What this task involves >> Your task is to copy every line of this material exactly.

Data lines >>
"""

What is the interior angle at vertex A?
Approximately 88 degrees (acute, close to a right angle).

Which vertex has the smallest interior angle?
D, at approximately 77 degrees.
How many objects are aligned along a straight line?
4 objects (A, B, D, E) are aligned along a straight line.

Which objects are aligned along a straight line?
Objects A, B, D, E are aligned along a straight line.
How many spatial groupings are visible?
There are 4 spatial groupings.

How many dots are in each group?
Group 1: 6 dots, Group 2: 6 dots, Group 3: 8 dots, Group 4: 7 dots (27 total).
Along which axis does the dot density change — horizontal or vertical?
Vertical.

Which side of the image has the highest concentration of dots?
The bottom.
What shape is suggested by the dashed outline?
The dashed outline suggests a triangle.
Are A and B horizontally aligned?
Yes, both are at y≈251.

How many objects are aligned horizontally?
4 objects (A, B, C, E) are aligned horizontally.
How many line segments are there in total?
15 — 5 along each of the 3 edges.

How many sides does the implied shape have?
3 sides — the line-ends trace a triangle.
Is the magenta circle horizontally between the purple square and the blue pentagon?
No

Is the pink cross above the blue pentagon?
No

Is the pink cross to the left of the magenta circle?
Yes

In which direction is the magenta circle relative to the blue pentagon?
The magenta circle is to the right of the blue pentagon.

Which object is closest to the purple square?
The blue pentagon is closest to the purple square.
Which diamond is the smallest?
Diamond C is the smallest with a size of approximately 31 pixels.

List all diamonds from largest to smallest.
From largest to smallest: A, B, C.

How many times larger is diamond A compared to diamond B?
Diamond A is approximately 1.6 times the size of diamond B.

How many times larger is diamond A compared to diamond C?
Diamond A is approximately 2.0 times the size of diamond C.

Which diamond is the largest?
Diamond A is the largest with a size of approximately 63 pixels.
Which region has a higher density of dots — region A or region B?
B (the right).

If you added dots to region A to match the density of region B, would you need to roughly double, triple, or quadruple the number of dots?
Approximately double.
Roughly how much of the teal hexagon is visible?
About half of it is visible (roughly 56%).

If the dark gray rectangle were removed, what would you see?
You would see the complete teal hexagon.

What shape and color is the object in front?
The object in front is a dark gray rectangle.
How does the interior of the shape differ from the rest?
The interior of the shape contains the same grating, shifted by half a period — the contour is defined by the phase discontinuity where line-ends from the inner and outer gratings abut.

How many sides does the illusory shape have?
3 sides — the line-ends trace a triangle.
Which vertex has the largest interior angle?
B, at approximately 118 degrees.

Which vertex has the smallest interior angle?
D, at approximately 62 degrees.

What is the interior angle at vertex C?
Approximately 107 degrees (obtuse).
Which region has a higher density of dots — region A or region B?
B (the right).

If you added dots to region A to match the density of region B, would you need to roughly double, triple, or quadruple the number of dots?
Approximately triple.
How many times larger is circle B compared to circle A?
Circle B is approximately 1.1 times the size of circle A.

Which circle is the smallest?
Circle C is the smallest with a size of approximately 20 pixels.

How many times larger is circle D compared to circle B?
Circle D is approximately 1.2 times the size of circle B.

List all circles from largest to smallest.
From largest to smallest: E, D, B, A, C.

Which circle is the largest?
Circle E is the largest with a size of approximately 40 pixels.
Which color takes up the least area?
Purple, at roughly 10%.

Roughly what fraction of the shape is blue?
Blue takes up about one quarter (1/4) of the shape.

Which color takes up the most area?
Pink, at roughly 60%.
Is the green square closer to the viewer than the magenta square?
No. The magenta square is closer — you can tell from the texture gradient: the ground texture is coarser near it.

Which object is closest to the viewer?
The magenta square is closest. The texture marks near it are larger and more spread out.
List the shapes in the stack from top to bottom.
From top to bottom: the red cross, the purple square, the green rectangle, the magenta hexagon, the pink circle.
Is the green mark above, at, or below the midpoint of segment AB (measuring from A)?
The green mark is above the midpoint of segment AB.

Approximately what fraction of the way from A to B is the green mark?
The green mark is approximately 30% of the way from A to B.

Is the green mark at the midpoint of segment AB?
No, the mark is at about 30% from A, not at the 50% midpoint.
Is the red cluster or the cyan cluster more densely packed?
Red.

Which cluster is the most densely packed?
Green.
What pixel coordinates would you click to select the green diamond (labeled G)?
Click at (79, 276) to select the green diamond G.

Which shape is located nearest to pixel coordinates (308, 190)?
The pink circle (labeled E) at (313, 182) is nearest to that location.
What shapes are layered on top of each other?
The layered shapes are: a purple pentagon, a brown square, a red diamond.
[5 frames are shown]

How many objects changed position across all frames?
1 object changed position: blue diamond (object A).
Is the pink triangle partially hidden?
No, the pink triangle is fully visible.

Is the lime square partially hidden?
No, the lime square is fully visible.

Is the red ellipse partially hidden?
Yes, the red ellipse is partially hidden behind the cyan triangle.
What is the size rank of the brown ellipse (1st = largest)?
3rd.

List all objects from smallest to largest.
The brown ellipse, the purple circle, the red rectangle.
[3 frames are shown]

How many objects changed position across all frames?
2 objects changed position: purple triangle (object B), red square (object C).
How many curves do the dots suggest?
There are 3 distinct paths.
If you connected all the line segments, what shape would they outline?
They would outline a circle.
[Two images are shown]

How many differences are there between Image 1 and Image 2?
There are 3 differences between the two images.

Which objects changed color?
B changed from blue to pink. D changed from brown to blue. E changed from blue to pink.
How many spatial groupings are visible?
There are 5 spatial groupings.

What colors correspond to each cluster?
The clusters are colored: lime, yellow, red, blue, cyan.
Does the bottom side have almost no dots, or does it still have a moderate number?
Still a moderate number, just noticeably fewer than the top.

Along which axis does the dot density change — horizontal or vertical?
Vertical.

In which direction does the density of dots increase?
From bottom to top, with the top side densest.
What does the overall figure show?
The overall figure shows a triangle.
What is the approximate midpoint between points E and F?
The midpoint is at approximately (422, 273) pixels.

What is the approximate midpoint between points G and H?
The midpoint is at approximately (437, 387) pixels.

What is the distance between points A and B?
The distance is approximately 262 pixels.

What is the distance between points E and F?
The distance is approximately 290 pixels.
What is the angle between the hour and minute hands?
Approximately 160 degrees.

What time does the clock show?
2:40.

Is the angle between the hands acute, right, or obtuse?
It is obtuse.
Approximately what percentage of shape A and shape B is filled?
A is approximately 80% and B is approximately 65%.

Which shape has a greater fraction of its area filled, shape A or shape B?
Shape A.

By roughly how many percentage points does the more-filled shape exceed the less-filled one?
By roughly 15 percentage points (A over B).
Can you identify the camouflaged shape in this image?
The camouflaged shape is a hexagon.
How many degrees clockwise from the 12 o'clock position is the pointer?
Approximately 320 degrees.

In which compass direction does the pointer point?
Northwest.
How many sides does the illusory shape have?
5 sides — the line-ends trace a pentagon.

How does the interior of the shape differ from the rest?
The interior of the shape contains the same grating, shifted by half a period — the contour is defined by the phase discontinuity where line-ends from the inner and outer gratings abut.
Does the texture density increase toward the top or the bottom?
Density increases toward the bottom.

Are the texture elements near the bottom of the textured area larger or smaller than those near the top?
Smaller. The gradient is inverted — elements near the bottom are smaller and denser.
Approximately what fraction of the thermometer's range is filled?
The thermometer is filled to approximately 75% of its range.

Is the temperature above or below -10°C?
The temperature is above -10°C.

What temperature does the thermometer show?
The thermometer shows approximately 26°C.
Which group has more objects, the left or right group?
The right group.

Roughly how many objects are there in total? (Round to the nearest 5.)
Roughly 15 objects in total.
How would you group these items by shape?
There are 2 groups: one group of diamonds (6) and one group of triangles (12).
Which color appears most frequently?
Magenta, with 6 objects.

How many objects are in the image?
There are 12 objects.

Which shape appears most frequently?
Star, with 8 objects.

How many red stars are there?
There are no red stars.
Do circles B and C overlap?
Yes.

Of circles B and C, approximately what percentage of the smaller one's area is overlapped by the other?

"""

Answer >>
What is the interior angle at vertex A?
Approximately 88 degrees (acute, close to a right angle).

Which vertex has the smallest interior angle?
D, at approximately 77 degrees.
How many objects are aligned along a straight line?
4 objects (A, B, D, E) are aligned along a straight line.

Which objects are aligned along a straight line?
Objects A, B, D, E are aligned along a straight line.
How many spatial groupings are visible?
There are 4 spatial groupings.

How many dots are in each group?
Group 1: 6 dots, Group 2: 6 dots, Group 3: 8 dots, Group 4: 7 dots (27 total).
Along which axis does the dot density change — horizontal or vertical?
Vertical.

Which side of the image has the highest concentration of dots?
The bottom.
What shape is suggested by the dashed outline?
The dashed outline suggests a triangle.
Are A and B horizontally aligned?
Yes, both are at y≈251.

How many objects are aligned horizontally?
4 objects (A, B, C, E) are aligned horizontally.
How many line segments are there in total?
15 — 5 along each of the 3 edges.

How many sides does the implied shape have?
3 sides — the line-ends trace a triangle.
Is the magenta circle horizontally between the purple square and the blue pentagon?
No

Is the pink cross above the blue pentagon?
No

Is the pink cross to the left of the magenta circle?
Yes

In which direction is the magenta circle relative to the blue pentagon?
The magenta circle is to the right of the blue pentagon.

Which object is closest to the purple square?
The blue pentagon is closest to the purple square.
Which diamond is the smallest?
Diamond C is the smallest with a size of approximately 31 pixels.

List all diamonds from largest to smallest.
From largest to smallest: A, B, C.

How many times larger is diamond A compared to diamond B?
Diamond A is approximately 1.6 times the size of diamond B.

How many times larger is diamond A compared to diamond C?
Diamond A is approximately 2.0 times the size of diamond C.

Which diamond is the largest?
Diamond A is the largest with a size of approximately 63 pixels.
Which region has a higher density of dots — region A or region B?
B (the right).

If you added dots to region A to match the density of region B, would you need to roughly double, triple, or quadruple the number of dots?
Approximately double.
Roughly how much of the teal hexagon is visible?
About half of it is visible (roughly 56%).

If the dark gray rectangle were removed, what would you see?
You would see the complete teal hexagon.

What shape and color is the object in front?
The object in front is a dark gray rectangle.
How does the interior of the shape differ from the rest?
The interior of the shape contains the same grating, shifted by half a period — the contour is defined by the phase discontinuity where line-ends from the inner and outer gratings abut.

How many sides does the illusory shape have?
3 sides — the line-ends trace a triangle.
Which vertex has the largest interior angle?
B, at approximately 118 degrees.

Which vertex has the smallest interior angle?
D, at approximately 62 degrees.

What is the interior angle at vertex C?
Approximately 107 degrees (obtuse).
Which region has a higher density of dots — region A or region B?
B (the right).

If you added dots to region A to match the density of region B, would you need to roughly double, triple, or quadruple the number of dots?
Approximately triple.
How many times larger is circle B compared to circle A?
Circle B is approximately 1.1 times the size of circle A.

Which circle is the smallest?
Circle C is the smallest with a size of approximately 20 pixels.

How many times larger is circle D compared to circle B?
Circle D is approximately 1.2 times the size of circle B.

List all circles from largest to smallest.
From largest to smallest: E, D, B, A, C.

Which circle is the largest?
Circle E is the largest with a size of approximately 40 pixels.
Which color takes up the least area?
Purple, at roughly 10%.

Roughly what fraction of the shape is blue?
Blue takes up about one quarter (1/4) of the shape.

Which color takes up the most area?
Pink, at roughly 60%.
Is the green square closer to the viewer than the magenta square?
No. The magenta square is closer — you can tell from the texture gradient: the ground texture is coarser near it.

Which object is closest to the viewer?
The magenta square is closest. The texture marks near it are larger and more spread out.
List the shapes in the stack from top to bottom.
From top to bottom: the red cross, the purple square, the green rectangle, the magenta hexagon, the pink circle.
Is the green mark above, at, or below the midpoint of segment AB (measuring from A)?
The green mark is above the midpoint of segment AB.

Approximately what fraction of the way from A to B is the green mark?
The green mark is approximately 30% of the way from A to B.

Is the green mark at the midpoint of segment AB?
No, the mark is at about 30% from A, not at the 50% midpoint.
Is the red cluster or the cyan cluster more densely packed?
Red.

Which cluster is the most densely packed?
Green.
What pixel coordinates would you click to select the green diamond (labeled G)?
Click at (79, 276) to select the green diamond G.

Which shape is located nearest to pixel coordinates (308, 190)?
The pink circle (labeled E) at (313, 182) is nearest to that location.
What shapes are layered on top of each other?
The layered shapes are: a purple pentagon, a brown square, a red diamond.
[5 frames are shown]

How many objects changed position across all frames?
1 object changed position: blue diamond (object A).
Is the pink triangle partially hidden?
No, the pink triangle is fully visible.

Is the lime square partially hidden?
No, the lime square is fully visible.

Is the red ellipse partially hidden?
Yes, the red ellipse is partially hidden behind the cyan triangle.
What is the size rank of the brown ellipse (1st = largest)?
3rd.

List all objects from smallest to largest.
The brown ellipse, the purple circle, the red rectangle.
[3 frames are shown]

How many objects changed position across all frames?
2 objects changed position: purple triangle (object B), red square (object C).
How many curves do the dots suggest?
There are 3 distinct paths.
If you connected all the line segments, what shape would they outline?
They would outline a circle.
[Two images are shown]

How many differences are there between Image 1 and Image 2?
There are 3 differences between the two images.

Which objects changed color?
B changed from blue to pink. D changed from brown to blue. E changed from blue to pink.
How many spatial groupings are visible?
There are 5 spatial groupings.

What colors correspond to each cluster?
The clusters are colored: lime, yellow, red, blue, cyan.
Does the bottom side have almost no dots, or does it still have a moderate number?
Still a moderate number, just noticeably fewer than the top.

Along which axis does the dot density change — horizontal or vertical?
Vertical.

In which direction does the density of dots increase?
From bottom to top, with the top side densest.
What does the overall figure show?
The overall figure shows a triangle.
What is the approximate midpoint between points E and F?
The midpoint is at approximately (422, 273) pixels.

What is the approximate midpoint between points G and H?
The midpoint is at approximately (437, 387) pixels.

What is the distance between points A and B?
The distance is approximately 262 pixels.

What is the distance between points E and F?
The distance is approximately 290 pixels.
What is the angle between the hour and minute hands?
Approximately 160 degrees.

What time does the clock show?
2:40.

Is the angle between the hands acute, right, or obtuse?
It is obtuse.
Approximately what percentage of shape A and shape B is filled?
A is approximately 80% and B is approximately 65%.

Which shape has a greater fraction of its area filled, shape A or shape B?
Shape A.

By roughly how many percentage points does the more-filled shape exceed the less-filled one?
By roughly 15 percentage points (A over B).
Can you identify the camouflaged shape in this image?
The camouflaged shape is a hexagon.
How many degrees clockwise from the 12 o'clock position is the pointer?
Approximately 320 degrees.

In which compass direction does the pointer point?
Northwest.
How many sides does the illusory shape have?
5 sides — the line-ends trace a pentagon.

How does the interior of the shape differ from the rest?
The interior of the shape contains the same grating, shifted by half a period — the contour is defined by the phase discontinuity where line-ends from the inner and outer gratings abut.
Does the texture density increase toward the top or the bottom?
Density increases toward the bottom.

Are the texture elements near the bottom of the textured area larger or smaller than those near the top?
Smaller. The gradient is inverted — elements near the bottom are smaller and denser.
Approximately what fraction of the thermometer's range is filled?
The thermometer is filled to approximately 75% of its range.

Is the temperature above or below -10°C?
The temperature is above -10°C.

What temperature does the thermometer show?
The thermometer shows approximately 26°C.
Which group has more objects, the left or right group?
The right group.

Roughly how many objects are there in total? (Round to the nearest 5.)
Roughly 15 objects in total.
How would you group these items by shape?
There are 2 groups: one group of diamonds (6) and one group of triangles (12).
Which color appears most frequently?
Magenta, with 6 objects.

How many objects are in the image?
There are 12 objects.

Which shape appears most frequently?
Star, with 8 objects.

How many red stars are there?
There are no red stars.
Do circles B and C overlap?
Yes.

Of circles B and C, approximately what percentage of the smaller one's area is overlapped by the other?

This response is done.